**Required task**
Starting from the line containing "What is the approximate midpoint between points C", write out the rest of the entries exactly, through the final line, including nothing else.

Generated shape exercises

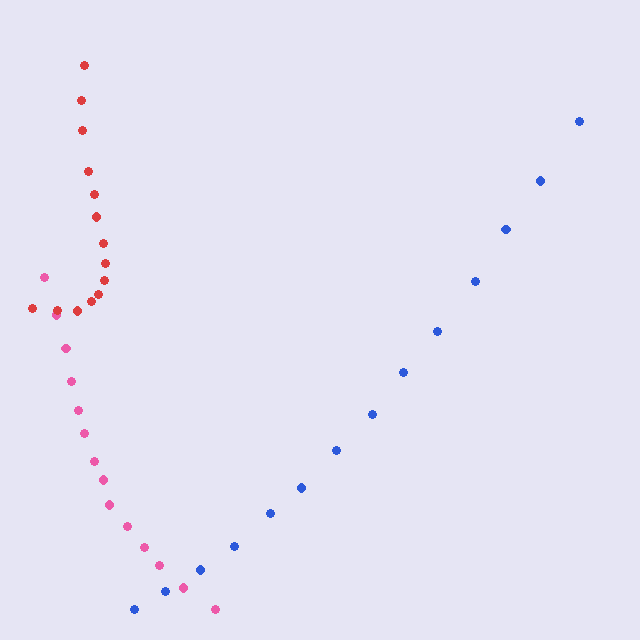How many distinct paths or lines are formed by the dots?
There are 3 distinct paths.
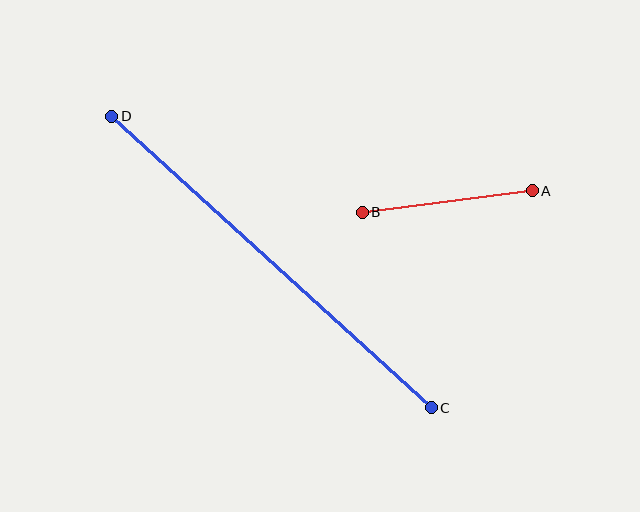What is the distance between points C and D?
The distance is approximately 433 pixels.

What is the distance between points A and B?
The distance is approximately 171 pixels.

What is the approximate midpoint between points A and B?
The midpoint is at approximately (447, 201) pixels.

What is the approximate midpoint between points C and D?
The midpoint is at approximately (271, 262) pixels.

**The answer**
What is the approximate midpoint between points C and D?
The midpoint is at approximately (271, 262) pixels.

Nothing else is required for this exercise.